• _Task to carry out_:
Your copy must hold every line of the records word for word. It must hold no pictures.

Records about rendered figures:
■ ■ ■ ■

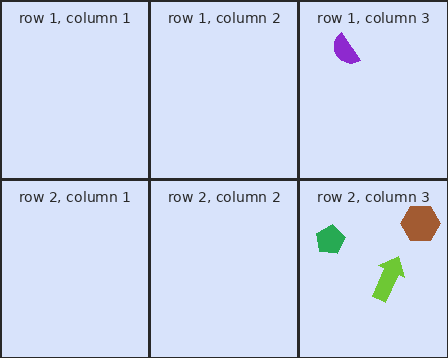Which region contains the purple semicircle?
The row 1, column 3 region.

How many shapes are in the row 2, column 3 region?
3.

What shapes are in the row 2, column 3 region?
The green pentagon, the brown hexagon, the lime arrow.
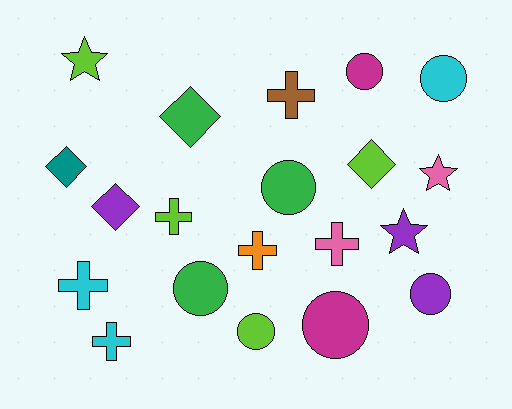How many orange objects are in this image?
There is 1 orange object.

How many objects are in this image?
There are 20 objects.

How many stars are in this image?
There are 3 stars.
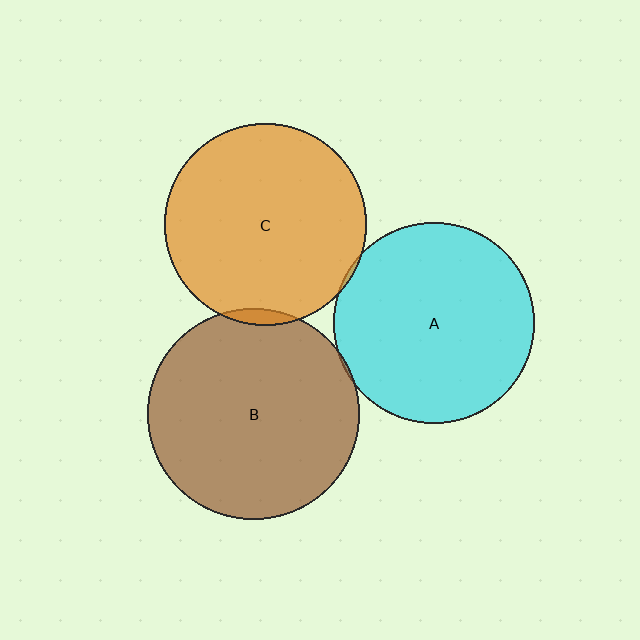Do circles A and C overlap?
Yes.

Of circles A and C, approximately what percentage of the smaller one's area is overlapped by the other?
Approximately 5%.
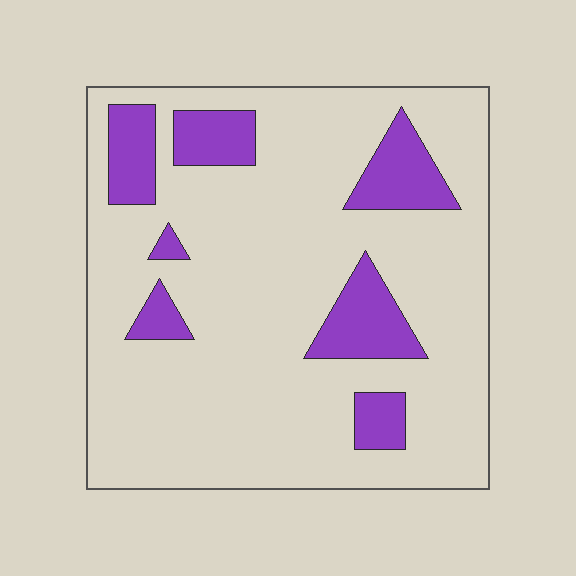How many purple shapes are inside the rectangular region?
7.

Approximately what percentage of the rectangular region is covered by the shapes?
Approximately 20%.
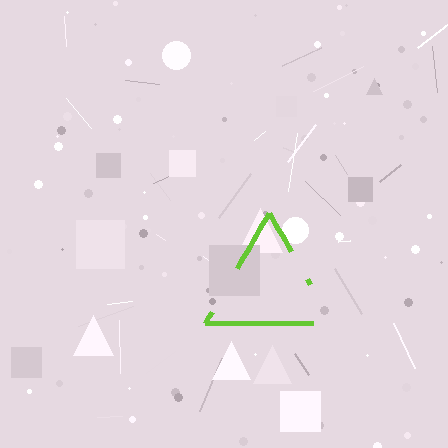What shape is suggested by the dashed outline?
The dashed outline suggests a triangle.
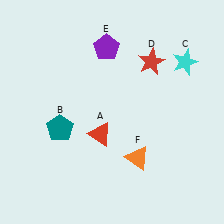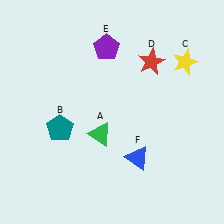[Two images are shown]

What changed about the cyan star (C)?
In Image 1, C is cyan. In Image 2, it changed to yellow.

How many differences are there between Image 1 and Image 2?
There are 3 differences between the two images.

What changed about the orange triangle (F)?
In Image 1, F is orange. In Image 2, it changed to blue.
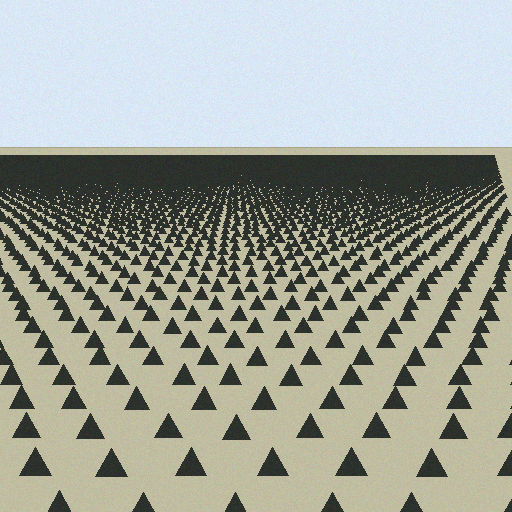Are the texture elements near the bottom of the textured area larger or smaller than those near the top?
Larger. Near the bottom, elements are closer to the viewer and appear at a bigger on-screen size.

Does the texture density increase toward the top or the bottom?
Density increases toward the top.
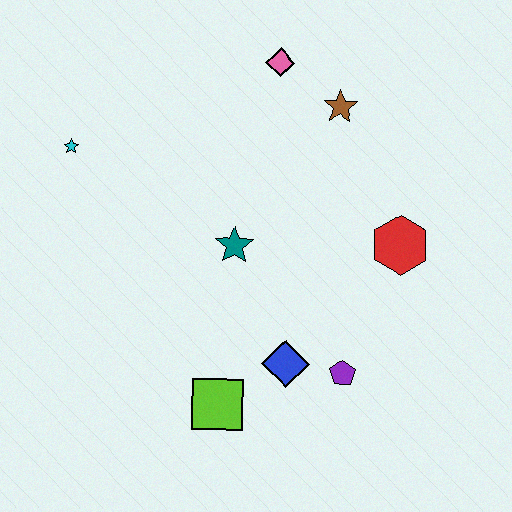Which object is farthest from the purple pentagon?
The cyan star is farthest from the purple pentagon.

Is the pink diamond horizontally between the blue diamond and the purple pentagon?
No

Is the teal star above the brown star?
No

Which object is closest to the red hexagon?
The purple pentagon is closest to the red hexagon.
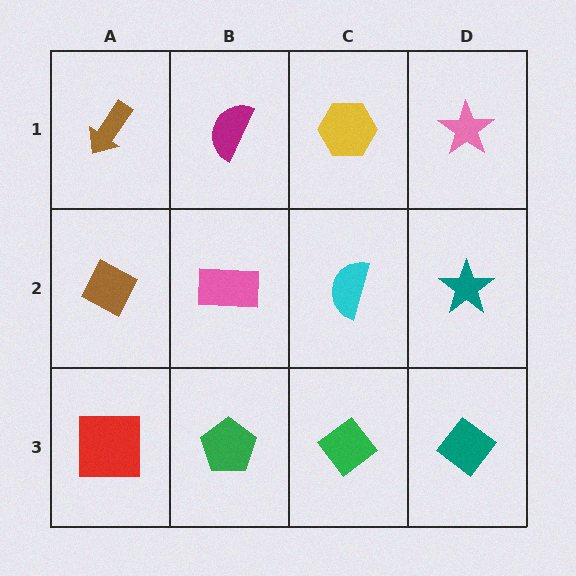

■ ■ ■ ■

• _Completed task_:
Which region contains the purple semicircle?
The row 1, column 3 region.

How many shapes are in the row 2, column 3 region?
3.

What shapes are in the row 2, column 3 region?
The green pentagon, the brown hexagon, the lime arrow.
How many orange objects are in this image?
There is 1 orange object.

How many objects are in this image?
There are 20 objects.

How many stars are in this image?
There are 3 stars.
Do circles A and C overlap?
Yes.

Of circles A and C, approximately what percentage of the smaller one's area is overlapped by the other?
Approximately 5%.
How many purple shapes are inside the rectangular region?
7.

Approximately what percentage of the rectangular region is covered by the shapes?
Approximately 20%.
What shape is suggested by the dashed outline?
The dashed outline suggests a triangle.
[Two images are shown]

What changed about the cyan star (C)?
In Image 1, C is cyan. In Image 2, it changed to yellow.

How many differences are there between Image 1 and Image 2?
There are 3 differences between the two images.

What changed about the orange triangle (F)?
In Image 1, F is orange. In Image 2, it changed to blue.
Are the texture elements near the bottom of the textured area larger or smaller than those near the top?
Larger. Near the bottom, elements are closer to the viewer and appear at a bigger on-screen size.

Does the texture density increase toward the top or the bottom?
Density increases toward the top.
Which object is farthest from the purple pentagon?
The cyan star is farthest from the purple pentagon.

Is the pink diamond horizontally between the blue diamond and the purple pentagon?
No

Is the teal star above the brown star?
No

Which object is closest to the red hexagon?
The purple pentagon is closest to the red hexagon.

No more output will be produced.